- **The data**:
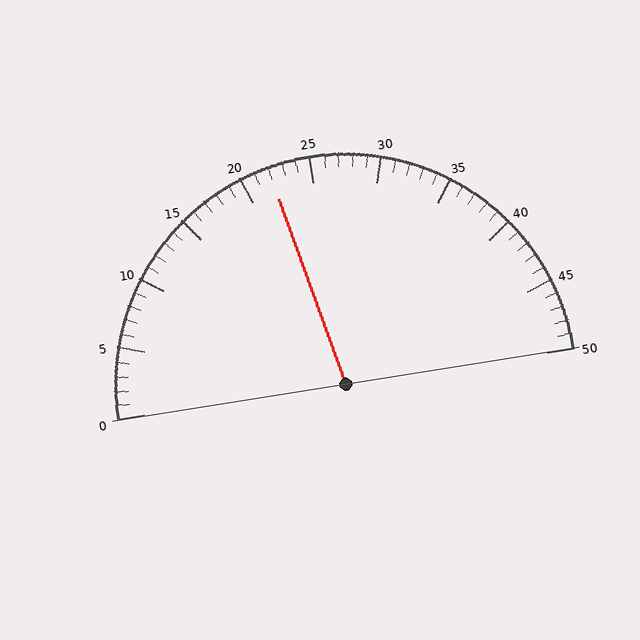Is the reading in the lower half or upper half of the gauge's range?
The reading is in the lower half of the range (0 to 50).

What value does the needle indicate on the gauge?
The needle indicates approximately 22.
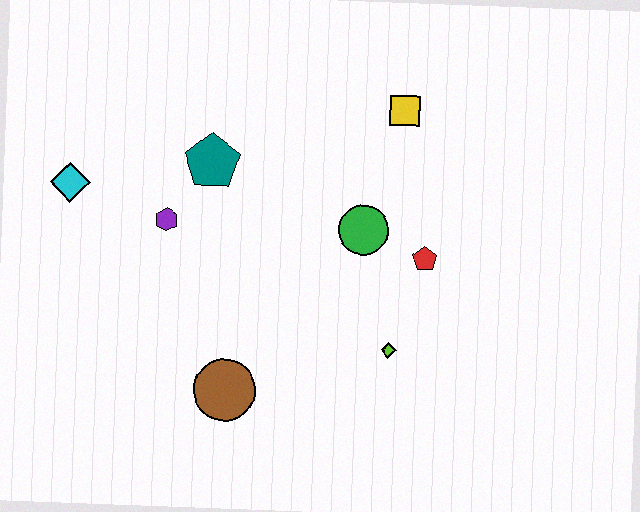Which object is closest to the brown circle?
The lime diamond is closest to the brown circle.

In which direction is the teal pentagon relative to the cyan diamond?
The teal pentagon is to the right of the cyan diamond.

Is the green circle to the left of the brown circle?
No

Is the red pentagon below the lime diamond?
No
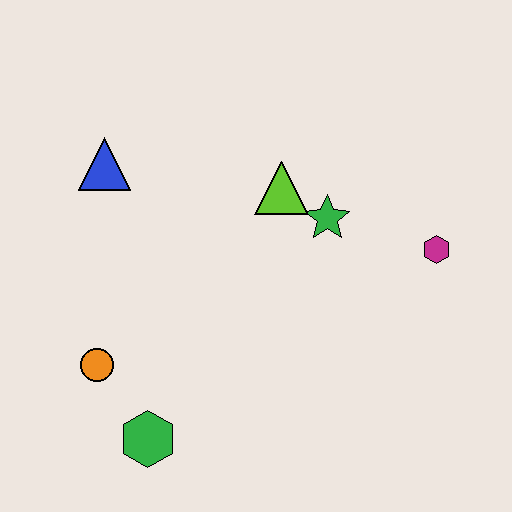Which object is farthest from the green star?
The green hexagon is farthest from the green star.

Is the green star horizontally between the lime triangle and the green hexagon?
No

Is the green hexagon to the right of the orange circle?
Yes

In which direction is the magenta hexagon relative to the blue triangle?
The magenta hexagon is to the right of the blue triangle.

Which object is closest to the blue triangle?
The lime triangle is closest to the blue triangle.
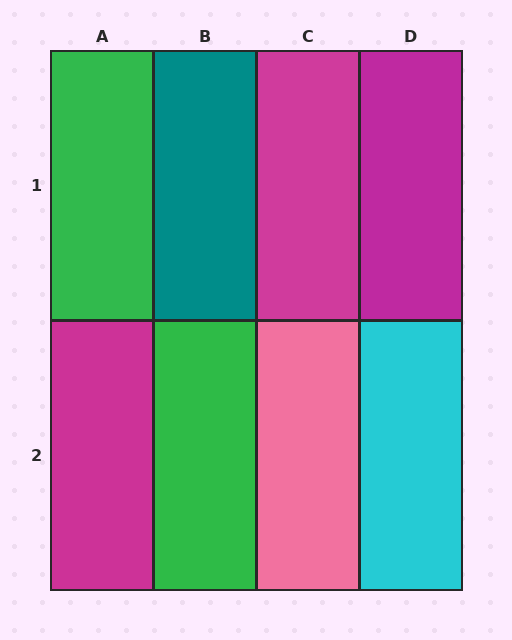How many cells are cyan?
1 cell is cyan.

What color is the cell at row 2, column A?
Magenta.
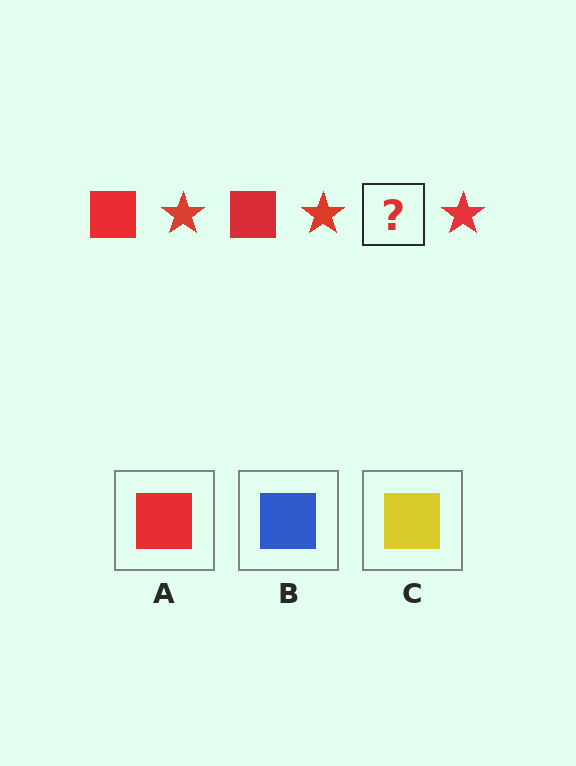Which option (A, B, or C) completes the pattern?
A.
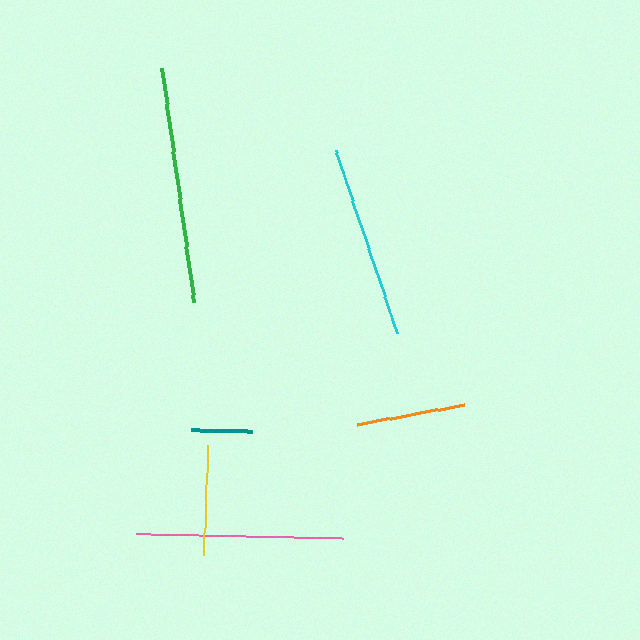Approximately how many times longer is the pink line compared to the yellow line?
The pink line is approximately 1.9 times the length of the yellow line.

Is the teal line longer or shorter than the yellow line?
The yellow line is longer than the teal line.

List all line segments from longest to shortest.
From longest to shortest: green, pink and cyan (about equal), yellow and orange (about equal), teal.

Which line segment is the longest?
The green line is the longest at approximately 237 pixels.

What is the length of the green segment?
The green segment is approximately 237 pixels long.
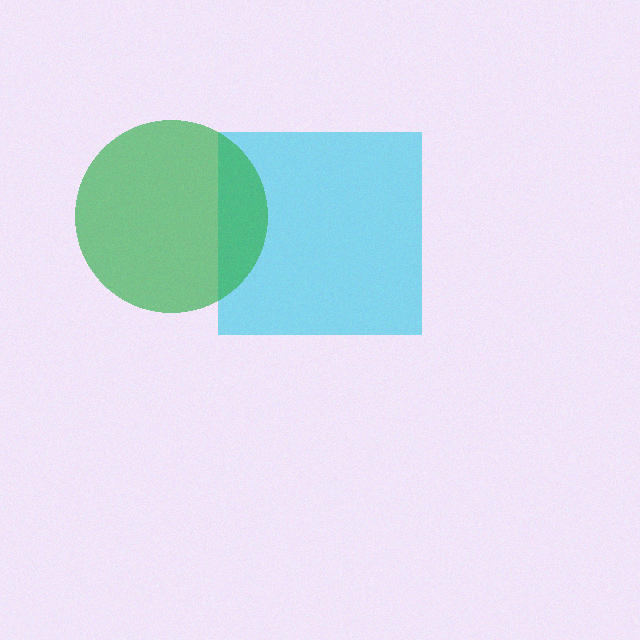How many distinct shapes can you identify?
There are 2 distinct shapes: a cyan square, a green circle.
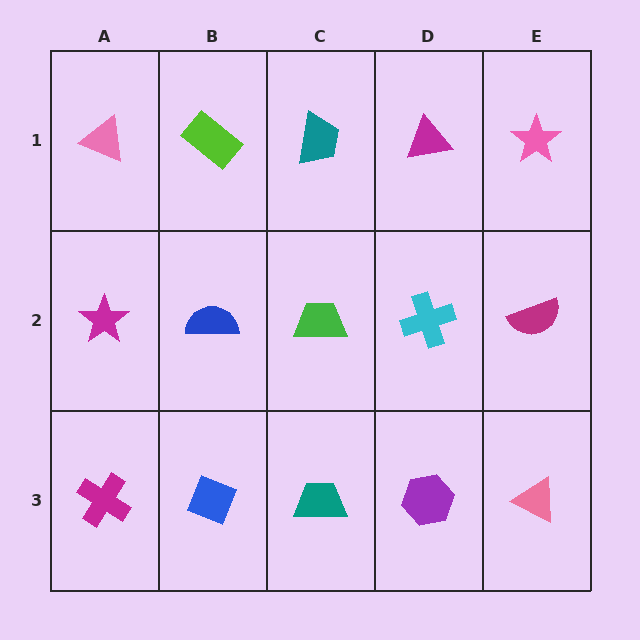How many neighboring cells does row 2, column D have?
4.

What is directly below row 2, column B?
A blue diamond.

- **Work task**: The records above are to be copied exactly, without their pictures.

- **Written solution**:
Is the reading in the lower half or upper half of the gauge's range?
The reading is in the lower half of the range (0 to 50).

What value does the needle indicate on the gauge?
The needle indicates approximately 22.
Which object is closest to the brown circle?
The lime diamond is closest to the brown circle.

In which direction is the teal pentagon relative to the cyan diamond?
The teal pentagon is to the right of the cyan diamond.

Is the green circle to the left of the brown circle?
No

Is the red pentagon below the lime diamond?
No
Which object is farthest from the green star?
The green hexagon is farthest from the green star.

Is the green star horizontally between the lime triangle and the green hexagon?
No

Is the green hexagon to the right of the orange circle?
Yes

In which direction is the magenta hexagon relative to the blue triangle?
The magenta hexagon is to the right of the blue triangle.

Which object is closest to the blue triangle?
The lime triangle is closest to the blue triangle.
How many cells are cyan?
1 cell is cyan.

What color is the cell at row 2, column A?
Magenta.
Which option (A, B, or C) completes the pattern?
A.
Approximately how many times longer is the pink line compared to the yellow line?
The pink line is approximately 1.9 times the length of the yellow line.

Is the teal line longer or shorter than the yellow line?
The yellow line is longer than the teal line.

List all line segments from longest to shortest.
From longest to shortest: green, pink and cyan (about equal), yellow and orange (about equal), teal.

Which line segment is the longest?
The green line is the longest at approximately 237 pixels.

What is the length of the green segment?
The green segment is approximately 237 pixels long.
How many distinct shapes can you identify?
There are 2 distinct shapes: a cyan square, a green circle.
How many neighboring cells does row 2, column D have?
4.

What is directly below row 2, column B?
A blue diamond.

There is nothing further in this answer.